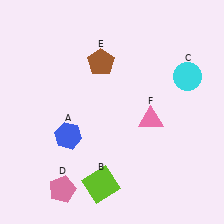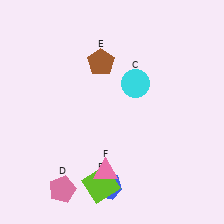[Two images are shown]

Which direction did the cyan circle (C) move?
The cyan circle (C) moved left.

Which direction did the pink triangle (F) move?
The pink triangle (F) moved down and to the left.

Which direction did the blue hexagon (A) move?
The blue hexagon (A) moved down and to the right.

## What you should do
The listing above must be printed again exactly, minus its pictures.

## Solution to the exercise
[Two images are shown]

Which direction did the cyan circle (C) move?
The cyan circle (C) moved left.

Which direction did the pink triangle (F) move?
The pink triangle (F) moved down and to the left.

Which direction did the blue hexagon (A) move?
The blue hexagon (A) moved down and to the right.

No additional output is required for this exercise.